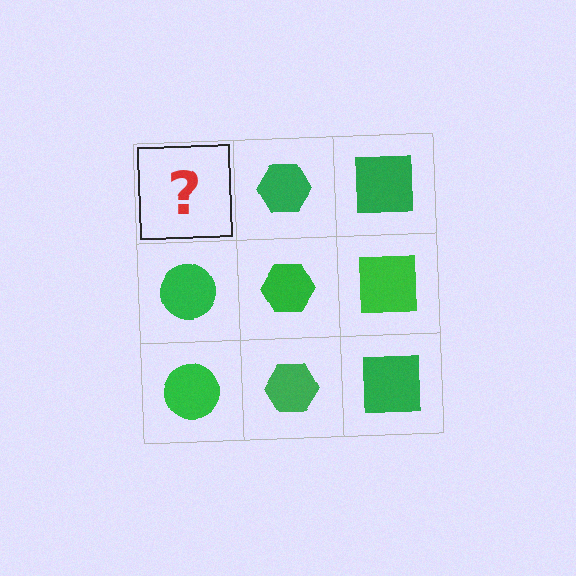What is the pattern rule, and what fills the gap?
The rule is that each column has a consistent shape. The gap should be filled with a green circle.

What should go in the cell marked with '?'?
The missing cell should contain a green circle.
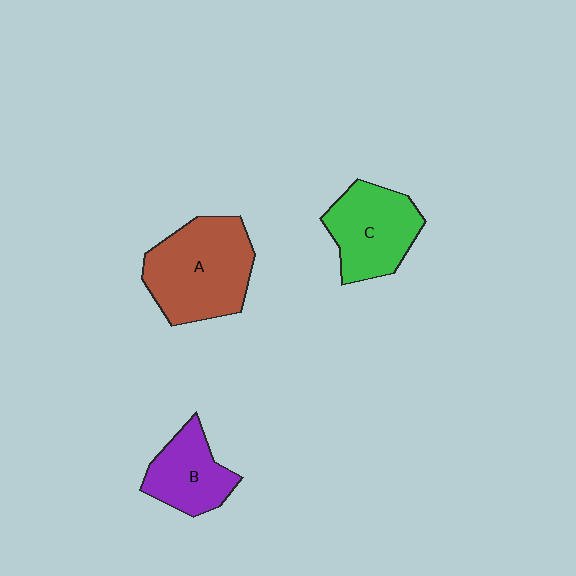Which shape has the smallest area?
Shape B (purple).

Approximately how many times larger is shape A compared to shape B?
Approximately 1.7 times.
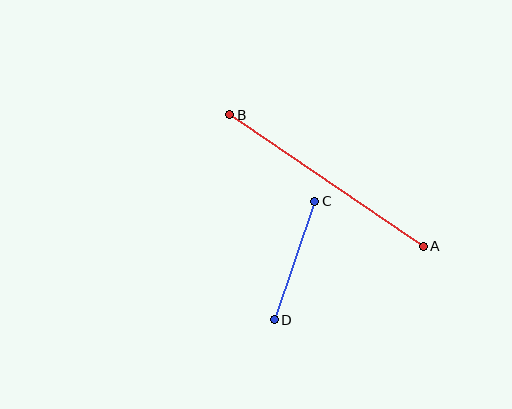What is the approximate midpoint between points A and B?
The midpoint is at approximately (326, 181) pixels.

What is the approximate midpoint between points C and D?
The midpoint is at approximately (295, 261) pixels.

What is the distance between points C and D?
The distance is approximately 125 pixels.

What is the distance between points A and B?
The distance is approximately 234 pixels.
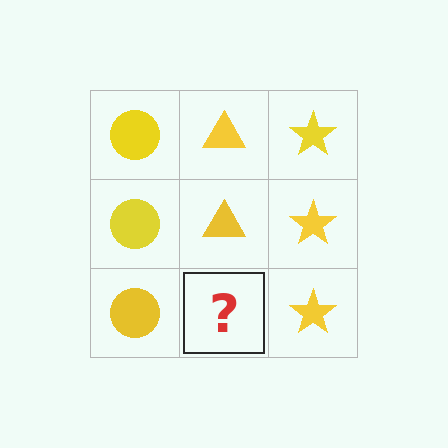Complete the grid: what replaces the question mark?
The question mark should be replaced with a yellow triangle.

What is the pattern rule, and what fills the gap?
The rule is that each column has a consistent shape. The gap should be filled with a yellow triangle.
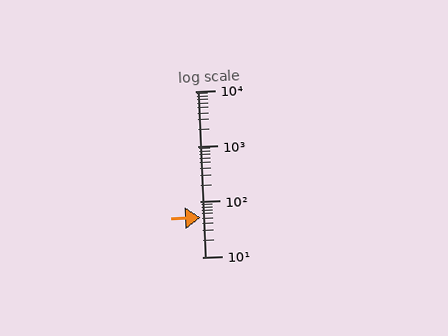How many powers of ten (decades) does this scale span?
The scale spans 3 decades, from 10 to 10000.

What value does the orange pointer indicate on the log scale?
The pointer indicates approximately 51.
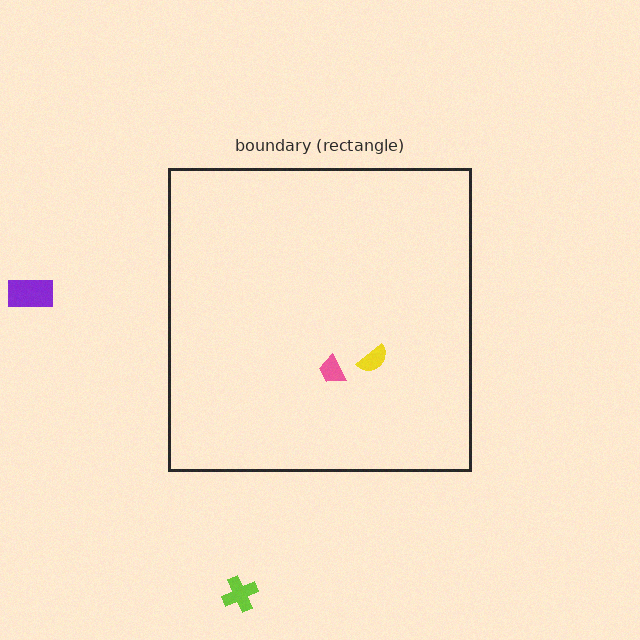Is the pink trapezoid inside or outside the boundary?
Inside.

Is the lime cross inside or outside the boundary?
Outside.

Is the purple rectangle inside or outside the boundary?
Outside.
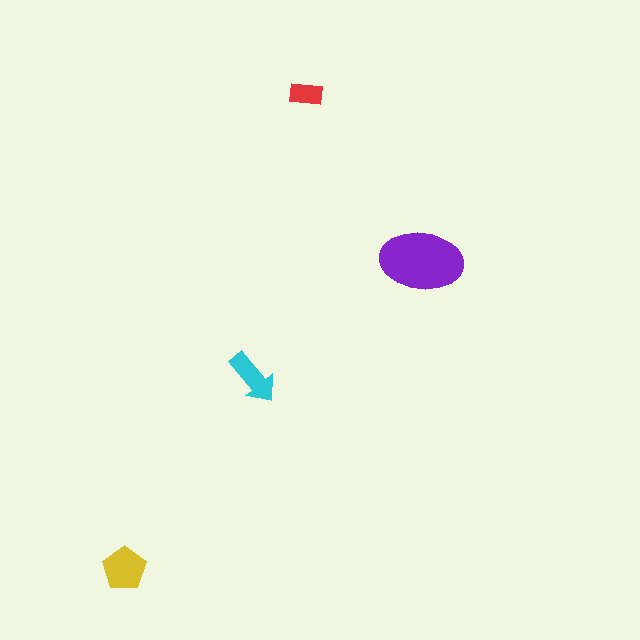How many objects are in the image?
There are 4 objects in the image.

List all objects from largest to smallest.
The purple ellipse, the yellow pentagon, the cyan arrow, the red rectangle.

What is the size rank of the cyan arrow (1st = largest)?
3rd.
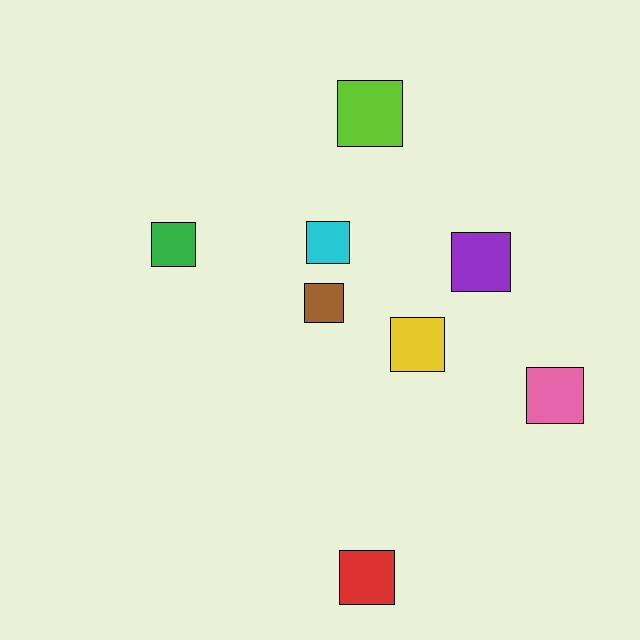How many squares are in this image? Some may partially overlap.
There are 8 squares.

========================================

Your task: Omit the pictures, then output the rest of the listing exactly.

Result:
What is the pattern rule, and what fills the gap?
The rule is that each column has a consistent shape. The gap should be filled with a green circle.

What should go in the cell marked with '?'?
The missing cell should contain a green circle.
Which shape has the smallest area?
Shape B (purple).

Approximately how many times larger is shape A compared to shape B?
Approximately 1.7 times.
What is the approximate midpoint between points A and B?
The midpoint is at approximately (326, 181) pixels.

What is the approximate midpoint between points C and D?
The midpoint is at approximately (295, 261) pixels.

What is the distance between points C and D?
The distance is approximately 125 pixels.

What is the distance between points A and B?
The distance is approximately 234 pixels.
Complete the grid: what replaces the question mark?
The question mark should be replaced with a yellow triangle.

What is the pattern rule, and what fills the gap?
The rule is that each column has a consistent shape. The gap should be filled with a yellow triangle.
How many powers of ten (decades) does this scale span?
The scale spans 3 decades, from 10 to 10000.

What value does the orange pointer indicate on the log scale?
The pointer indicates approximately 51.
Is the pink trapezoid inside or outside the boundary?
Inside.

Is the lime cross inside or outside the boundary?
Outside.

Is the purple rectangle inside or outside the boundary?
Outside.
How many objects are in the image?
There are 4 objects in the image.

List all objects from largest to smallest.
The purple ellipse, the yellow pentagon, the cyan arrow, the red rectangle.

What is the size rank of the cyan arrow (1st = largest)?
3rd.
How many squares are in this image? Some may partially overlap.
There are 8 squares.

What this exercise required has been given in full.